## START EXTRACTED MATERIAL

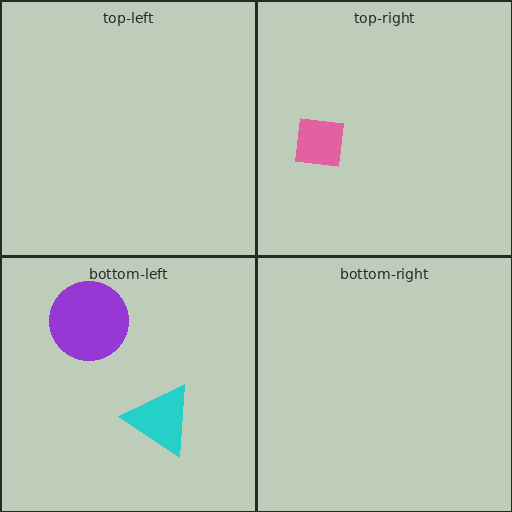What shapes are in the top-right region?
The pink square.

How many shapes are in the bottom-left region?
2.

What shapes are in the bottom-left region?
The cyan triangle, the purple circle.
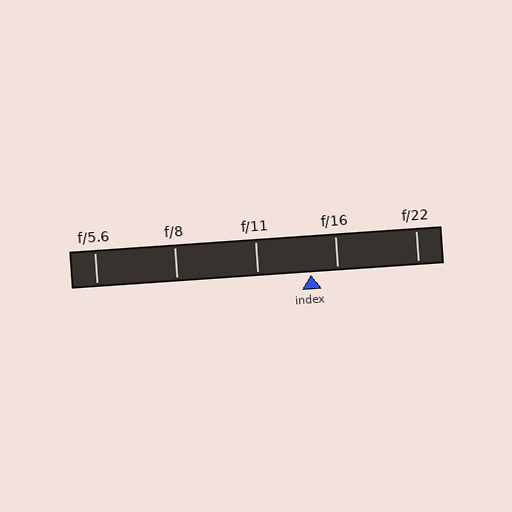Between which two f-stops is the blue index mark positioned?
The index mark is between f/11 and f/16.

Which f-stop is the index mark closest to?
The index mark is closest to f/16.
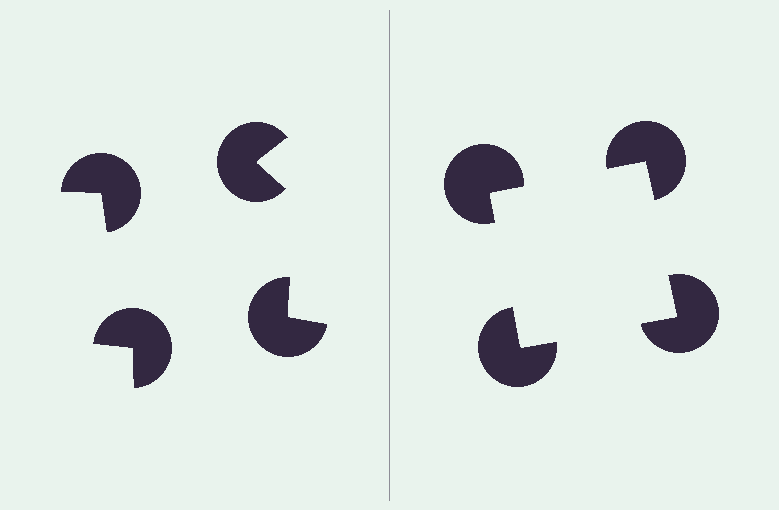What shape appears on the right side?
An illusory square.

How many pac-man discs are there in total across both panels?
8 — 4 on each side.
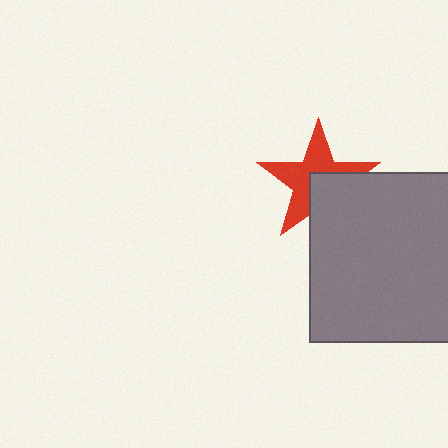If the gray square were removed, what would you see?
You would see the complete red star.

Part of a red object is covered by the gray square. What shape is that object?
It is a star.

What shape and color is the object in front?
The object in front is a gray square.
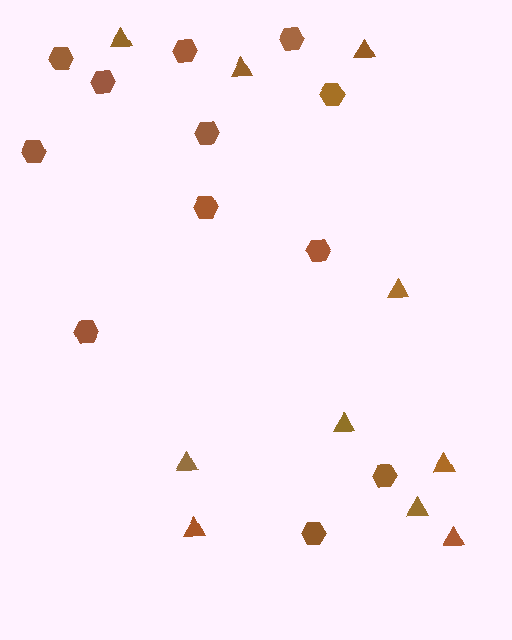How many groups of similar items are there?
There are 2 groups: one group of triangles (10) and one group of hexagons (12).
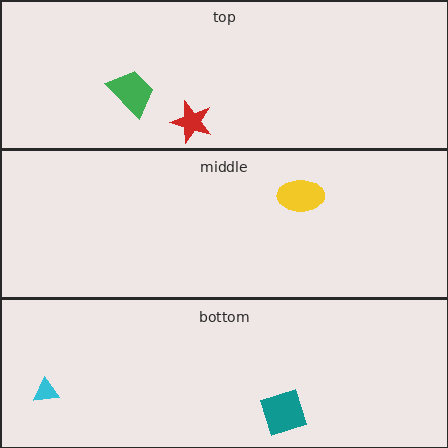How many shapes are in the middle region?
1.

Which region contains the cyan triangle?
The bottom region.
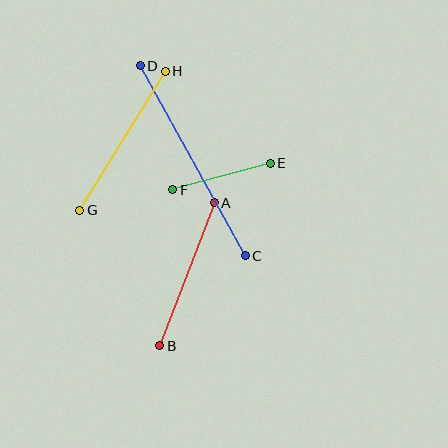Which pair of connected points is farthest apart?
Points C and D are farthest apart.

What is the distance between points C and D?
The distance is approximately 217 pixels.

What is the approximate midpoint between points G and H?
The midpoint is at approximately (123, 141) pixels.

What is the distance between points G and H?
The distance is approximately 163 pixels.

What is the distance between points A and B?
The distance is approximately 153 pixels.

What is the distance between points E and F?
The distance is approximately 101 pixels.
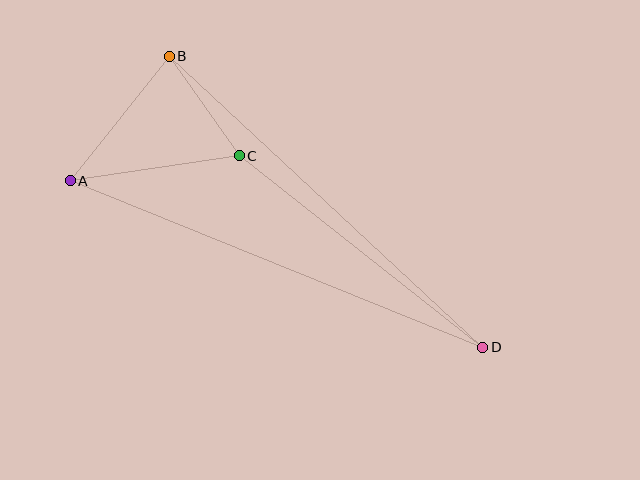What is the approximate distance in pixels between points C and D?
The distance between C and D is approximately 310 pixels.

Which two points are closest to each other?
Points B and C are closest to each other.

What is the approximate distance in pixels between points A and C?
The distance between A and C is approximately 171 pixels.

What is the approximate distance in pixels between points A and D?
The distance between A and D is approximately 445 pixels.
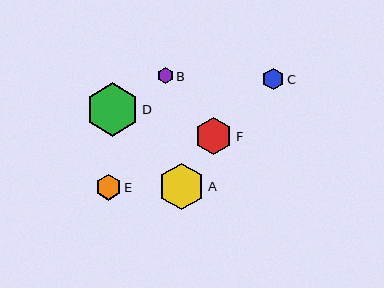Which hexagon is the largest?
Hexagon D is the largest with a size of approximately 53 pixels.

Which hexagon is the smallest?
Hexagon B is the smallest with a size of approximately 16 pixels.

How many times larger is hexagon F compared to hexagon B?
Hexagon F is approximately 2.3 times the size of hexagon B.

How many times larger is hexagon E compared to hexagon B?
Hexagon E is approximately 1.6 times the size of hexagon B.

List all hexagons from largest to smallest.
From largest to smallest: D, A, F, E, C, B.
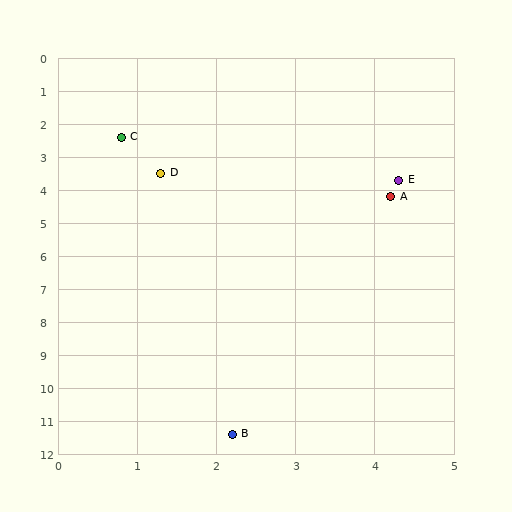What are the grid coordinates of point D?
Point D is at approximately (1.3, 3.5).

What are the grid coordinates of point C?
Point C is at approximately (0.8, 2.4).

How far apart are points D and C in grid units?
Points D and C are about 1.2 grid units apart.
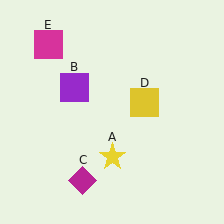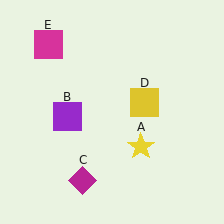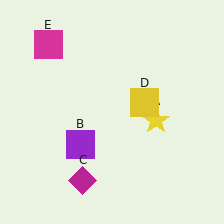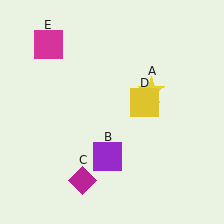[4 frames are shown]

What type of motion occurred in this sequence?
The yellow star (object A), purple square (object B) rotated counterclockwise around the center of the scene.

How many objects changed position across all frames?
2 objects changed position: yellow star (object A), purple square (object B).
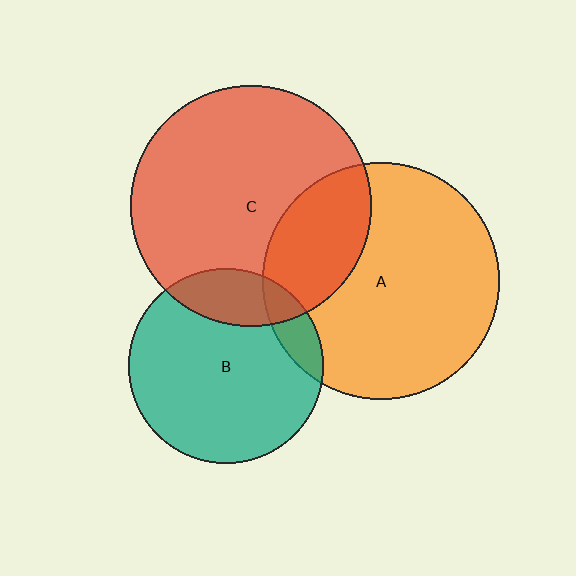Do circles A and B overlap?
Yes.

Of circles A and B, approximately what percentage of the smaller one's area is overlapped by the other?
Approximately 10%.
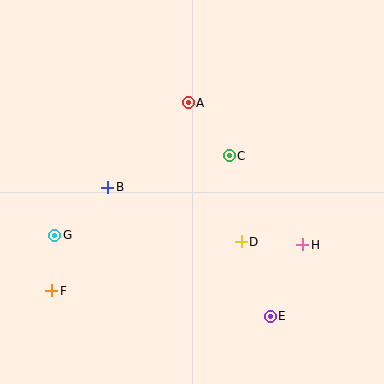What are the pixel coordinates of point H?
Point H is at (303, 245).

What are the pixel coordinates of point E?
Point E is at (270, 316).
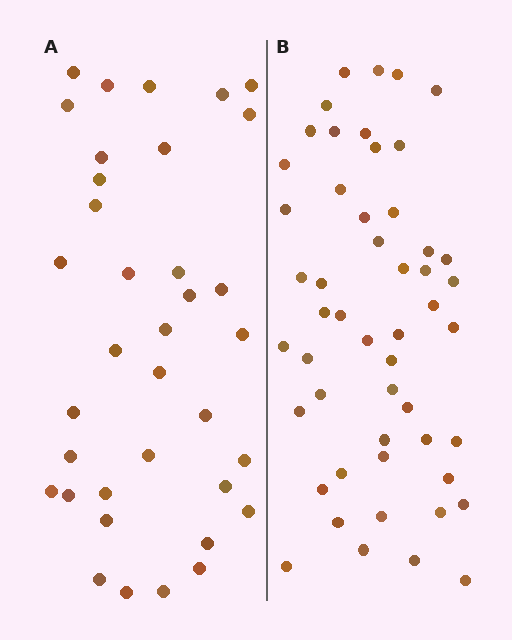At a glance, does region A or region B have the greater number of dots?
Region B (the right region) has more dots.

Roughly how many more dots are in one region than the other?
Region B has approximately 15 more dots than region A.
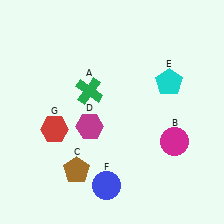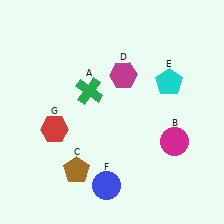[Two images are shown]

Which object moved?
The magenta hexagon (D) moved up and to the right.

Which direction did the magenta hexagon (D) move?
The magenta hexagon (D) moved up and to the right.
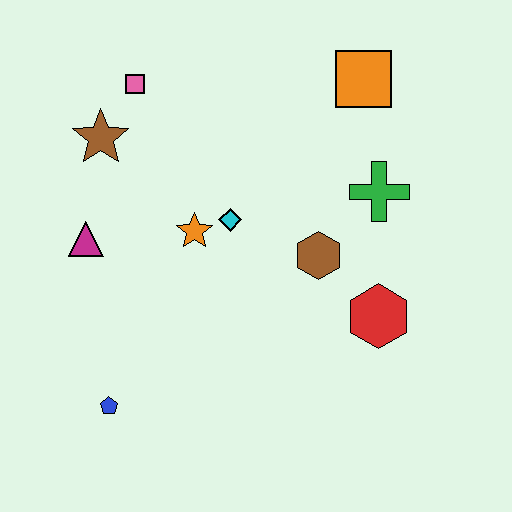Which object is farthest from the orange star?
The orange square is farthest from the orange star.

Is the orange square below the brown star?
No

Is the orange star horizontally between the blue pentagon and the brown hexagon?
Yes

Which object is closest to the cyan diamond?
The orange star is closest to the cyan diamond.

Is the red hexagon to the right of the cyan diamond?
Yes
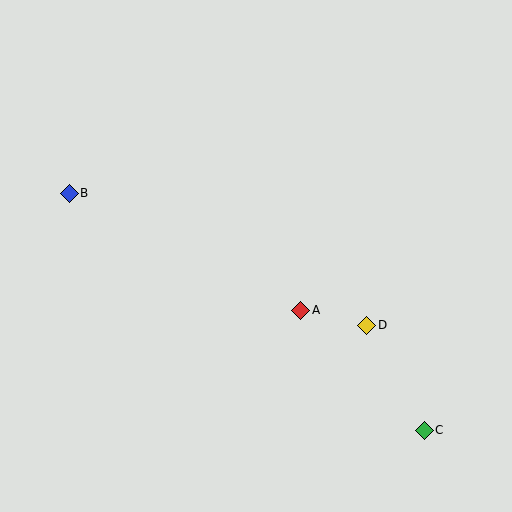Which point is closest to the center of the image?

## END EXTRACTED MATERIAL

INSTRUCTION: Write out the full listing verbatim, excluding its pictures.

ANSWER TO THE EXERCISE:
What shapes are in the top-right region?
The pink square.

How many shapes are in the bottom-left region?
2.

What shapes are in the bottom-left region?
The cyan triangle, the purple circle.
Between which two f-stops is the blue index mark positioned?
The index mark is between f/11 and f/16.

Which f-stop is the index mark closest to?
The index mark is closest to f/16.
What shape appears on the right side?
An illusory square.

How many pac-man discs are there in total across both panels?
8 — 4 on each side.
If the gray square were removed, what would you see?
You would see the complete red star.

Part of a red object is covered by the gray square. What shape is that object?
It is a star.

What shape and color is the object in front?
The object in front is a gray square.
How many groups of similar items are there?
There are 2 groups: one group of triangles (10) and one group of hexagons (12).
How many shapes are in the middle region?
1.

Which region contains the cyan triangle?
The bottom region.
Which pair of connected points is farthest apart?
Points C and D are farthest apart.

What is the distance between points C and D?
The distance is approximately 217 pixels.

What is the approximate midpoint between points G and H?
The midpoint is at approximately (123, 141) pixels.

What is the distance between points G and H?
The distance is approximately 163 pixels.

What is the distance between points A and B?
The distance is approximately 153 pixels.

What is the distance between points E and F?
The distance is approximately 101 pixels.
What is the approximate distance in pixels between points C and D?
The distance between C and D is approximately 310 pixels.

Which two points are closest to each other?
Points B and C are closest to each other.

What is the approximate distance in pixels between points A and C?
The distance between A and C is approximately 171 pixels.

What is the approximate distance in pixels between points A and D?
The distance between A and D is approximately 445 pixels.
Which hexagon is the largest?
Hexagon D is the largest with a size of approximately 53 pixels.

Which hexagon is the smallest?
Hexagon B is the smallest with a size of approximately 16 pixels.

How many times larger is hexagon F compared to hexagon B?
Hexagon F is approximately 2.3 times the size of hexagon B.

How many times larger is hexagon E compared to hexagon B?
Hexagon E is approximately 1.6 times the size of hexagon B.

List all hexagons from largest to smallest.
From largest to smallest: D, A, F, E, C, B.
What are the grid coordinates of point D?
Point D is at approximately (1.3, 3.5).

What are the grid coordinates of point C?
Point C is at approximately (0.8, 2.4).

How far apart are points D and C in grid units?
Points D and C are about 1.2 grid units apart.
[4 frames are shown]

What type of motion occurred in this sequence?
The yellow star (object A), purple square (object B) rotated counterclockwise around the center of the scene.

How many objects changed position across all frames?
2 objects changed position: yellow star (object A), purple square (object B).
Do circles A and B overlap?
Yes.

Of circles A and B, approximately what percentage of the smaller one's area is overlapped by the other?
Approximately 10%.
What are the pixel coordinates of point H?
Point H is at (303, 245).

What are the pixel coordinates of point E?
Point E is at (270, 316).
At a glance, does region A or region B have the greater number of dots?
Region B (the right region) has more dots.

Roughly how many more dots are in one region than the other?
Region B has approximately 15 more dots than region A.
[Two images are shown]

Which object moved?
The magenta hexagon (D) moved up and to the right.

Which direction did the magenta hexagon (D) move?
The magenta hexagon (D) moved up and to the right.
Which object is farthest from the orange star?
The orange square is farthest from the orange star.

Is the orange square below the brown star?
No

Is the orange star horizontally between the blue pentagon and the brown hexagon?
Yes

Which object is closest to the cyan diamond?
The orange star is closest to the cyan diamond.

Is the red hexagon to the right of the cyan diamond?
Yes
Which point is closest to the center of the image?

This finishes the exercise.